→ **Required work**:
Will you print the material below without altering a single character?

→ **Exercise input**:
----------------

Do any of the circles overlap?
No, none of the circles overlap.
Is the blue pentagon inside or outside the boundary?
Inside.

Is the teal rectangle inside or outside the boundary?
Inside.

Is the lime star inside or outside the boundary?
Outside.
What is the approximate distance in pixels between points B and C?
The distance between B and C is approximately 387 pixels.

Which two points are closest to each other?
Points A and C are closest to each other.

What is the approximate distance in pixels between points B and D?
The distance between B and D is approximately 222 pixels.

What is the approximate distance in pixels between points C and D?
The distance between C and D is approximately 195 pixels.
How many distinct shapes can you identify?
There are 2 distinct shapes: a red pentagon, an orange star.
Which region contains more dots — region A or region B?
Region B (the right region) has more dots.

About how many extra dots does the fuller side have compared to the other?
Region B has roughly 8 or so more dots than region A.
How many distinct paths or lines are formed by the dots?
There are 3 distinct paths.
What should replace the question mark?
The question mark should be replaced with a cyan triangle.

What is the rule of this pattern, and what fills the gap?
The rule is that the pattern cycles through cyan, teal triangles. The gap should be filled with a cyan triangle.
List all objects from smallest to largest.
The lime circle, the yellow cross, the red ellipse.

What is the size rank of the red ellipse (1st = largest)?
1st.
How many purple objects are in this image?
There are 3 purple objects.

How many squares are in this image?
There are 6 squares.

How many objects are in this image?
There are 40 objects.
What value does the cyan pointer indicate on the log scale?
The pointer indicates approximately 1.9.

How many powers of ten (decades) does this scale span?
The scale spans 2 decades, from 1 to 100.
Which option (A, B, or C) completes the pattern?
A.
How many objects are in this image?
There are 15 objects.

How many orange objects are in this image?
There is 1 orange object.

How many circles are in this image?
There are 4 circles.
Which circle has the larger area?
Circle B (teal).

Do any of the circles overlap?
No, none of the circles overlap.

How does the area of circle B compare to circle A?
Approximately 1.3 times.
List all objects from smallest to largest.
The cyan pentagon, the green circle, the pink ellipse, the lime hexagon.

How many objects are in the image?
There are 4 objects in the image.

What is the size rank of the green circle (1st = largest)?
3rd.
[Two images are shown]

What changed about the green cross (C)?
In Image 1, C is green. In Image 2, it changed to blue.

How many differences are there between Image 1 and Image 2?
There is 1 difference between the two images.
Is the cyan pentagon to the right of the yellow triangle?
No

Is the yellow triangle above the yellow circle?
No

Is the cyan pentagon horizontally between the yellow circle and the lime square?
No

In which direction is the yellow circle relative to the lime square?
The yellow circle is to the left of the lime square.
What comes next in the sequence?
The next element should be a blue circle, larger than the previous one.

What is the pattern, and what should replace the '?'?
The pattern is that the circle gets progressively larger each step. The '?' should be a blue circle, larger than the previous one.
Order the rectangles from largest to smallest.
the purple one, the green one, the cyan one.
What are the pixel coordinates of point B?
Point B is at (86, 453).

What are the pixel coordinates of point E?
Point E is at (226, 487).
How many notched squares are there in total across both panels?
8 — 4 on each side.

----------------

→ **Task result**:
Do any of the circles overlap?
No, none of the circles overlap.
Is the blue pentagon inside or outside the boundary?
Inside.

Is the teal rectangle inside or outside the boundary?
Inside.

Is the lime star inside or outside the boundary?
Outside.
What is the approximate distance in pixels between points B and C?
The distance between B and C is approximately 387 pixels.

Which two points are closest to each other?
Points A and C are closest to each other.

What is the approximate distance in pixels between points B and D?
The distance between B and D is approximately 222 pixels.

What is the approximate distance in pixels between points C and D?
The distance between C and D is approximately 195 pixels.
How many distinct shapes can you identify?
There are 2 distinct shapes: a red pentagon, an orange star.
Which region contains more dots — region A or region B?
Region B (the right region) has more dots.

About how many extra dots does the fuller side have compared to the other?
Region B has roughly 8 or so more dots than region A.
How many distinct paths or lines are formed by the dots?
There are 3 distinct paths.
What should replace the question mark?
The question mark should be replaced with a cyan triangle.

What is the rule of this pattern, and what fills the gap?
The rule is that the pattern cycles through cyan, teal triangles. The gap should be filled with a cyan triangle.
List all objects from smallest to largest.
The lime circle, the yellow cross, the red ellipse.

What is the size rank of the red ellipse (1st = largest)?
1st.
How many purple objects are in this image?
There are 3 purple objects.

How many squares are in this image?
There are 6 squares.

How many objects are in this image?
There are 40 objects.
What value does the cyan pointer indicate on the log scale?
The pointer indicates approximately 1.9.

How many powers of ten (decades) does this scale span?
The scale spans 2 decades, from 1 to 100.
Which option (A, B, or C) completes the pattern?
A.
How many objects are in this image?
There are 15 objects.

How many orange objects are in this image?
There is 1 orange object.

How many circles are in this image?
There are 4 circles.
Which circle has the larger area?
Circle B (teal).

Do any of the circles overlap?
No, none of the circles overlap.

How does the area of circle B compare to circle A?
Approximately 1.3 times.
List all objects from smallest to largest.
The cyan pentagon, the green circle, the pink ellipse, the lime hexagon.

How many objects are in the image?
There are 4 objects in the image.

What is the size rank of the green circle (1st = largest)?
3rd.
[Two images are shown]

What changed about the green cross (C)?
In Image 1, C is green. In Image 2, it changed to blue.

How many differences are there between Image 1 and Image 2?
There is 1 difference between the two images.
Is the cyan pentagon to the right of the yellow triangle?
No

Is the yellow triangle above the yellow circle?
No

Is the cyan pentagon horizontally between the yellow circle and the lime square?
No

In which direction is the yellow circle relative to the lime square?
The yellow circle is to the left of the lime square.
What comes next in the sequence?
The next element should be a blue circle, larger than the previous one.

What is the pattern, and what should replace the '?'?
The pattern is that the circle gets progressively larger each step. The '?' should be a blue circle, larger than the previous one.
Order the rectangles from largest to smallest.
the purple one, the green one, the cyan one.
What are the pixel coordinates of point B?
Point B is at (86, 453).

What are the pixel coordinates of point E?
Point E is at (226, 487).
How many notched squares are there in total across both panels?
8 — 4 on each side.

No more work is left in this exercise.